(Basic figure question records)
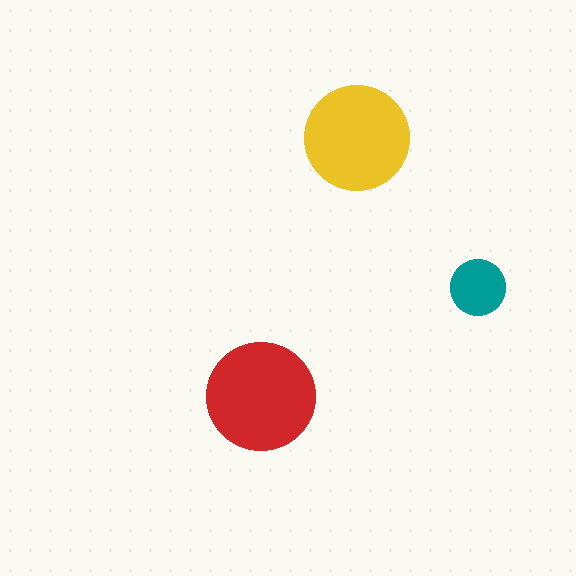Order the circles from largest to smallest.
the red one, the yellow one, the teal one.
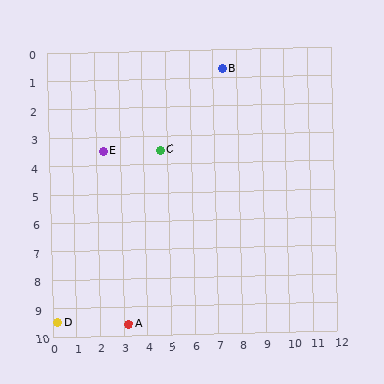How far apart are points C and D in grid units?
Points C and D are about 7.5 grid units apart.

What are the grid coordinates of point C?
Point C is at approximately (4.7, 3.5).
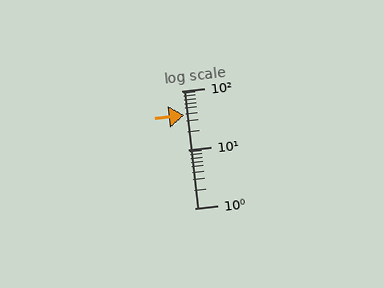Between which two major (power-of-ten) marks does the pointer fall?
The pointer is between 10 and 100.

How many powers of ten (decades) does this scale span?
The scale spans 2 decades, from 1 to 100.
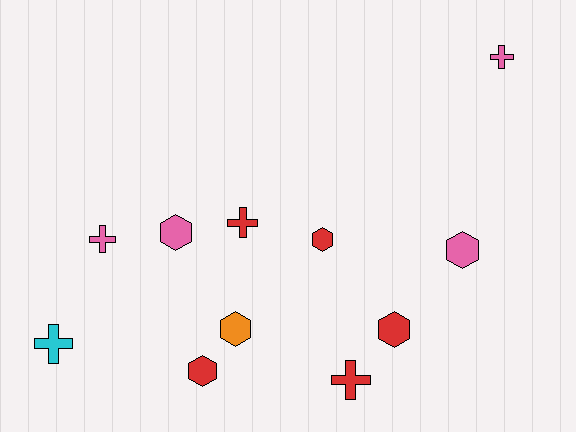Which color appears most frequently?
Red, with 5 objects.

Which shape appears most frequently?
Hexagon, with 6 objects.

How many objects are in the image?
There are 11 objects.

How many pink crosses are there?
There are 2 pink crosses.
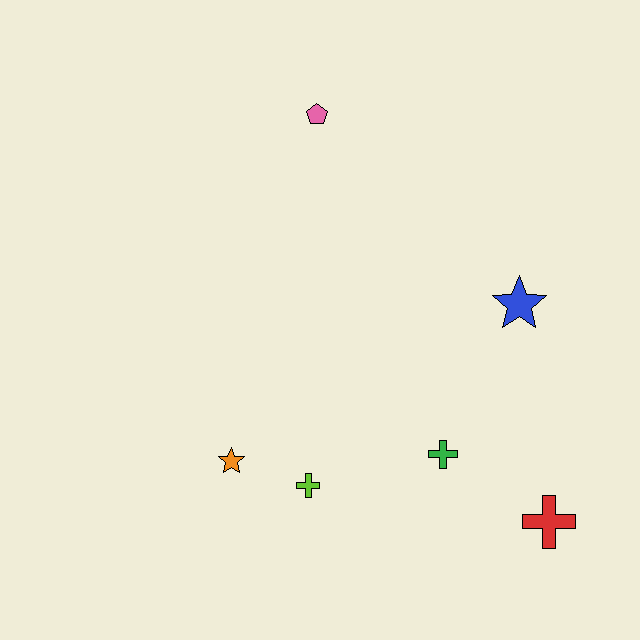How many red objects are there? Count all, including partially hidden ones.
There is 1 red object.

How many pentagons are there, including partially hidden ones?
There is 1 pentagon.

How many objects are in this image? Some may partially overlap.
There are 6 objects.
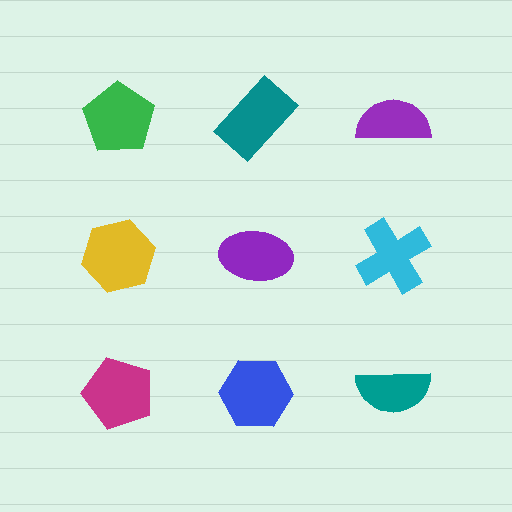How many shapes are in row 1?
3 shapes.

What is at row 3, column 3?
A teal semicircle.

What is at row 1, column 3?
A purple semicircle.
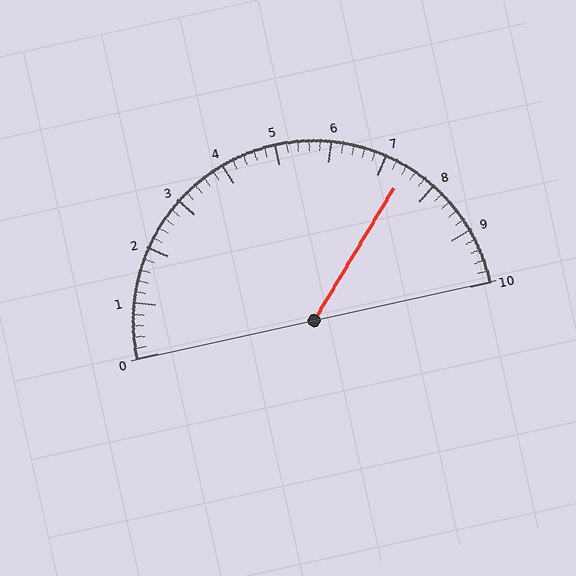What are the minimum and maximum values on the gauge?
The gauge ranges from 0 to 10.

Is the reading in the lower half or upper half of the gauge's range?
The reading is in the upper half of the range (0 to 10).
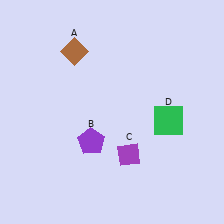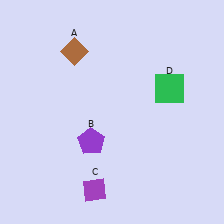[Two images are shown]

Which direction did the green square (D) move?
The green square (D) moved up.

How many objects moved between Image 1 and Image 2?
2 objects moved between the two images.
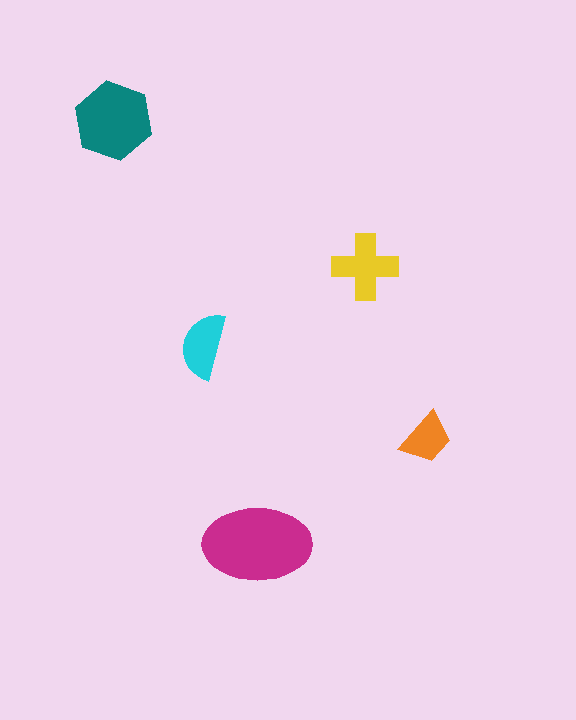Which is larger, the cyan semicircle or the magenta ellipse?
The magenta ellipse.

WRITTEN INSTRUCTION -
Could you repeat all of the material exactly? Pictures should not be copied.

TASK RESULT -
Order the circles from largest to smallest.
the red one, the yellow one, the teal one.
How far apart are points C and D in grid units?
Points C and D are about 7.5 grid units apart.

What are the grid coordinates of point C?
Point C is at approximately (4.7, 3.5).
Between which two major (power-of-ten) marks does the pointer fall?
The pointer is between 10 and 100.

How many powers of ten (decades) does this scale span?
The scale spans 2 decades, from 1 to 100.
Which color appears most frequently?
Red, with 5 objects.

Which shape appears most frequently?
Hexagon, with 6 objects.

How many objects are in the image?
There are 11 objects.

How many pink crosses are there?
There are 2 pink crosses.
How many red objects are there? Count all, including partially hidden ones.
There is 1 red object.

How many pentagons are there, including partially hidden ones?
There is 1 pentagon.

How many objects are in this image? Some may partially overlap.
There are 6 objects.
How many shapes are in row 1?
3 shapes.

What is at row 3, column 3?
A teal semicircle.

What is at row 1, column 3?
A purple semicircle.
What are the minimum and maximum values on the gauge?
The gauge ranges from 0 to 10.

Is the reading in the lower half or upper half of the gauge's range?
The reading is in the upper half of the range (0 to 10).
[Two images are shown]

Which direction did the green square (D) move?
The green square (D) moved up.

How many objects moved between Image 1 and Image 2?
2 objects moved between the two images.
Which is larger, the cyan semicircle or the magenta ellipse?
The magenta ellipse.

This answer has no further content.